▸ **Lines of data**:
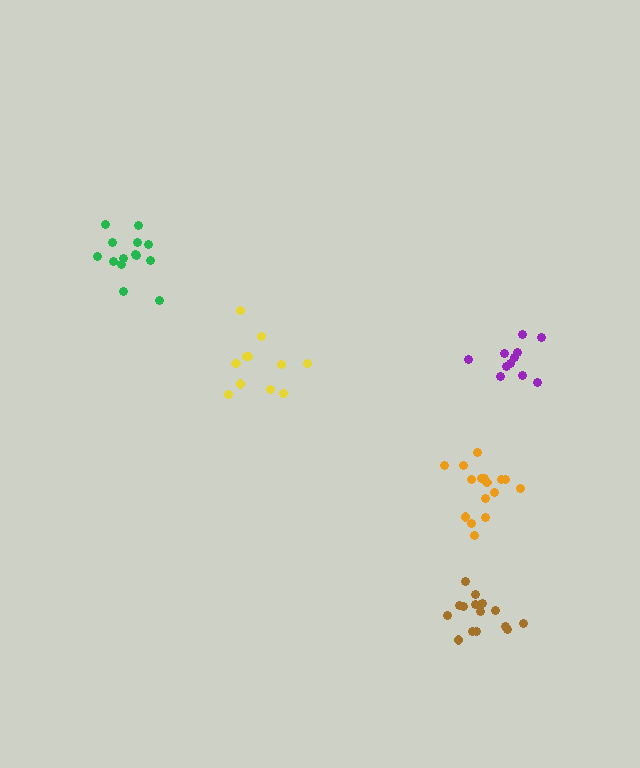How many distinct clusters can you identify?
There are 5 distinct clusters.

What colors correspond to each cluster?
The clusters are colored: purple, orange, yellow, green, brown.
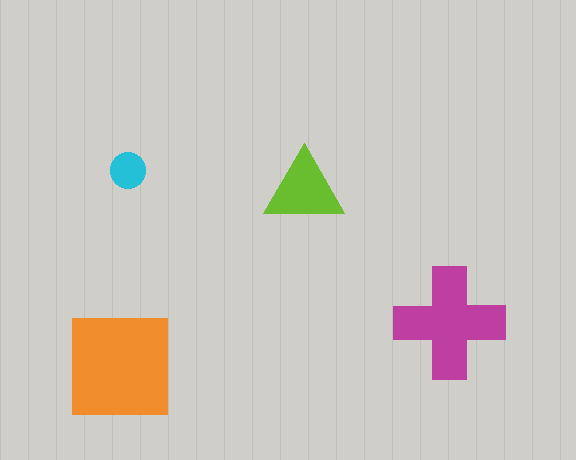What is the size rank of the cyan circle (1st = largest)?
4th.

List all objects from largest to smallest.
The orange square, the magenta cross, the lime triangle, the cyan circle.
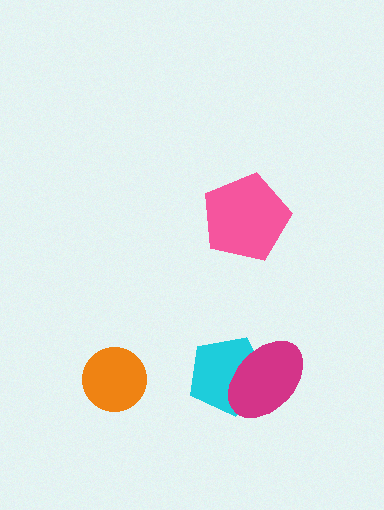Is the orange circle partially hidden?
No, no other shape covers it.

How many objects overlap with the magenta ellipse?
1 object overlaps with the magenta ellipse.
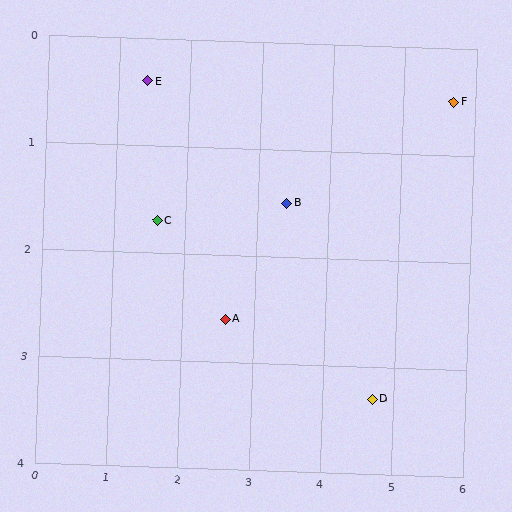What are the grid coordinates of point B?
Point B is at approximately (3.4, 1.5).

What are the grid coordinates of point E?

▸ **INSTRUCTIONS FOR THE TASK**:
Set down all the entries exactly as they appear, but skip any pictures.

▸ **WRITTEN ANSWER**:
How many distinct clusters can you identify?
There are 5 distinct clusters.

What colors correspond to each cluster?
The clusters are colored: purple, orange, yellow, green, brown.
What is the size rank of the cyan circle (1st = largest)?
4th.

List all objects from largest to smallest.
The orange square, the magenta cross, the lime triangle, the cyan circle.
Is the orange circle partially hidden?
No, no other shape covers it.

How many objects overlap with the magenta ellipse?
1 object overlaps with the magenta ellipse.
What are the grid coordinates of point B?
Point B is at approximately (3.4, 1.5).

What are the grid coordinates of point E?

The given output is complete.